** What is being asked **
The required output consists solely of the lines from the line containing "What changed about the lime star (B)?" through the end of the records, copied exactly.

[Start of Source data]

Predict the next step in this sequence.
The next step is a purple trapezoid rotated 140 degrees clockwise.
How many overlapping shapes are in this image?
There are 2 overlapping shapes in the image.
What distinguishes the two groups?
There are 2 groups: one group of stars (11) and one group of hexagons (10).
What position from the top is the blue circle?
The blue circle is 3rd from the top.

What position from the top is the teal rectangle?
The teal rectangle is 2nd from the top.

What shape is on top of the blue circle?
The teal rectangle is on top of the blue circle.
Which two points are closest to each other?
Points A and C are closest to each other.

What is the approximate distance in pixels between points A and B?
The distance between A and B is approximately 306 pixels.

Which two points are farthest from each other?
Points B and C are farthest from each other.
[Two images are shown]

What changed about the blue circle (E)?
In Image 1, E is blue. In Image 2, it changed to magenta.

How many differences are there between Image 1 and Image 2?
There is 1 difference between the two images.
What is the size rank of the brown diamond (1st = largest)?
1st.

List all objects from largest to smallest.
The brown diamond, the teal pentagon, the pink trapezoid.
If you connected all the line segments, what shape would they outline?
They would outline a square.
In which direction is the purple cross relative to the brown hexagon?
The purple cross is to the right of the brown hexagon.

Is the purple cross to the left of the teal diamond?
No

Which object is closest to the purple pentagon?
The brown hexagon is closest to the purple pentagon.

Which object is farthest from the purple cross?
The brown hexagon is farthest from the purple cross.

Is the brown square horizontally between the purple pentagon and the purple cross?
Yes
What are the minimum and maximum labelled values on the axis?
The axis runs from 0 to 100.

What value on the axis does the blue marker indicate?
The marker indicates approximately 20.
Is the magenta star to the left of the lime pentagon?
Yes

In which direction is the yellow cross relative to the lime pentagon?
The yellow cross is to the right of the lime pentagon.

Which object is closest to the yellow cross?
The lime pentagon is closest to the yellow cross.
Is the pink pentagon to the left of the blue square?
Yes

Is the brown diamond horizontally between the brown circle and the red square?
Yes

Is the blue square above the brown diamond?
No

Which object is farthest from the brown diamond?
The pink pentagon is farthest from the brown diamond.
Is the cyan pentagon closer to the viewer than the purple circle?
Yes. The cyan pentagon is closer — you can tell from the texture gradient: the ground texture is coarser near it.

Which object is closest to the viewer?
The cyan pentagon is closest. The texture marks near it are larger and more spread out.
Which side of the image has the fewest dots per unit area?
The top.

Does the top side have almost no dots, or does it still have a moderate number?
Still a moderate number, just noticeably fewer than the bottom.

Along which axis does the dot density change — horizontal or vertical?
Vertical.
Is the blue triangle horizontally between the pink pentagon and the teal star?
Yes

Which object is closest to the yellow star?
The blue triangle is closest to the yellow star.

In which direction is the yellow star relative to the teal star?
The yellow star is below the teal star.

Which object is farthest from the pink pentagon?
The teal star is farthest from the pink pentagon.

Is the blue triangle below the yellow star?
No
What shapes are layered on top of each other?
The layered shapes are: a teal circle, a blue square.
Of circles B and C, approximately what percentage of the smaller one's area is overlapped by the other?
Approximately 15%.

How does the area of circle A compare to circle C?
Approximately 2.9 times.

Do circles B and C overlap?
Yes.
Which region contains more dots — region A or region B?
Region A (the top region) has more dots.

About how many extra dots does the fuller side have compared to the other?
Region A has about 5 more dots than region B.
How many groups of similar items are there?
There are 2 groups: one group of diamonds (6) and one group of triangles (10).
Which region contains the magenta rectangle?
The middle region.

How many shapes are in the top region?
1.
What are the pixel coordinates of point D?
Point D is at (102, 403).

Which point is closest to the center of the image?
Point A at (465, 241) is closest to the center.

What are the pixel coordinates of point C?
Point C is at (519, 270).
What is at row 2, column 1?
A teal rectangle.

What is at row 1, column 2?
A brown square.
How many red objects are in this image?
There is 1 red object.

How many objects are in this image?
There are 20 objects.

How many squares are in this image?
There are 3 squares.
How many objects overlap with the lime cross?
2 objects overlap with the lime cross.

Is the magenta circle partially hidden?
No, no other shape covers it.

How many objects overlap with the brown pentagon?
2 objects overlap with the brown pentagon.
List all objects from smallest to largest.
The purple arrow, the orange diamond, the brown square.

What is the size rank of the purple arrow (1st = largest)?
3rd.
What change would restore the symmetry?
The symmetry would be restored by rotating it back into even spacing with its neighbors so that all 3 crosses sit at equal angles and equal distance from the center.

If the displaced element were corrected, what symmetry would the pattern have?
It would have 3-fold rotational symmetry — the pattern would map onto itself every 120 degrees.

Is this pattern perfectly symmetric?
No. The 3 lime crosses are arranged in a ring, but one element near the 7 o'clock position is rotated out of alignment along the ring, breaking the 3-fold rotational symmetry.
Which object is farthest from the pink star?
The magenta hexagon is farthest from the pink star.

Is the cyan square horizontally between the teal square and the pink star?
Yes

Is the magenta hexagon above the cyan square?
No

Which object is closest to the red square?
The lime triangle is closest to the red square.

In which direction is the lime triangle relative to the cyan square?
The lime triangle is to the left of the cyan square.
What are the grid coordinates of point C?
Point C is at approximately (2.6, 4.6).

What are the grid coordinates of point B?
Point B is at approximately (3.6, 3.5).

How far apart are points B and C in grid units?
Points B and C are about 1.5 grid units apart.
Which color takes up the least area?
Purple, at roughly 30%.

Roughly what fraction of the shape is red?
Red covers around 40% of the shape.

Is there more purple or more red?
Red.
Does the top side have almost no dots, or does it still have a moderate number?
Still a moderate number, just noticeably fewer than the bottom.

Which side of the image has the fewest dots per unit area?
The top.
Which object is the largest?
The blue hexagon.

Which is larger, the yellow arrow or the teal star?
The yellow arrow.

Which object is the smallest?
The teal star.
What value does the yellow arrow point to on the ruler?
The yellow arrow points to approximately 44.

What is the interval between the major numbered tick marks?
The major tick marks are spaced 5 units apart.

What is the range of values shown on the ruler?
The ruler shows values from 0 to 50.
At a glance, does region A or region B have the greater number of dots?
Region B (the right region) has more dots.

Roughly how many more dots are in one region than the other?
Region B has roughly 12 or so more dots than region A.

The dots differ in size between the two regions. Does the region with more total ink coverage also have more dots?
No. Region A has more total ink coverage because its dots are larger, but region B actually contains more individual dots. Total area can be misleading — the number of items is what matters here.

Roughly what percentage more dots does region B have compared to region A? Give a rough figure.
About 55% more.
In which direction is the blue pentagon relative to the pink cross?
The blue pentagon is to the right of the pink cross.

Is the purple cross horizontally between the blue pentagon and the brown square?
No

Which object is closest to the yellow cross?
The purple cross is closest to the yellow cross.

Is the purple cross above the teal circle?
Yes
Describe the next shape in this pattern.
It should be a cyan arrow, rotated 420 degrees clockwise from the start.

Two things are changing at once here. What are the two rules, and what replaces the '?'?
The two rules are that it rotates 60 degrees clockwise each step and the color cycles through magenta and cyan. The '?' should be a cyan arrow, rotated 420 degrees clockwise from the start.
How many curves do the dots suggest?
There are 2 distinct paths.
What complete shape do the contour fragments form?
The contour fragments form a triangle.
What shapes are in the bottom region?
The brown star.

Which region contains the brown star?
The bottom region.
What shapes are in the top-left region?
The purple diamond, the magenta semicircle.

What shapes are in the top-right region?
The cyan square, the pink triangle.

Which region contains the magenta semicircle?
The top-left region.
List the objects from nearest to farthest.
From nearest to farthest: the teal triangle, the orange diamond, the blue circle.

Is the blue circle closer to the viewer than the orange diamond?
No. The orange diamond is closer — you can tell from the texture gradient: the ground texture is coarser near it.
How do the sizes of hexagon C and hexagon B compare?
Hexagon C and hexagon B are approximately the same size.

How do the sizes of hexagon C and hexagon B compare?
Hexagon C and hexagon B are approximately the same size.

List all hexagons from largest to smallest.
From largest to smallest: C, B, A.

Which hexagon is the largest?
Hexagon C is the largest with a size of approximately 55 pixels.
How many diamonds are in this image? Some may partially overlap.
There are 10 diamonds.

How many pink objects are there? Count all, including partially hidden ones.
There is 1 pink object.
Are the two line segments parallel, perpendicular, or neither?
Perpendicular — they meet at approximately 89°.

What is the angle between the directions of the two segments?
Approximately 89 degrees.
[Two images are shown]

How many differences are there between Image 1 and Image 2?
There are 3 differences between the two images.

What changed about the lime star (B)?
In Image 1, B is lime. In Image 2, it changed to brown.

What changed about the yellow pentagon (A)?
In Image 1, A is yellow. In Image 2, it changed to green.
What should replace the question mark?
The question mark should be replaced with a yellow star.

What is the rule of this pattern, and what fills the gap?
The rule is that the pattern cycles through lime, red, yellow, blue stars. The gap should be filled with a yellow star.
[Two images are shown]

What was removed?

[End of Source data]

** Result below **
What changed about the lime star (B)?
In Image 1, B is lime. In Image 2, it changed to brown.

What changed about the yellow pentagon (A)?
In Image 1, A is yellow. In Image 2, it changed to green.
What should replace the question mark?
The question mark should be replaced with a yellow star.

What is the rule of this pattern, and what fills the gap?
The rule is that the pattern cycles through lime, red, yellow, blue stars. The gap should be filled with a yellow star.
[Two images are shown]

What was removed?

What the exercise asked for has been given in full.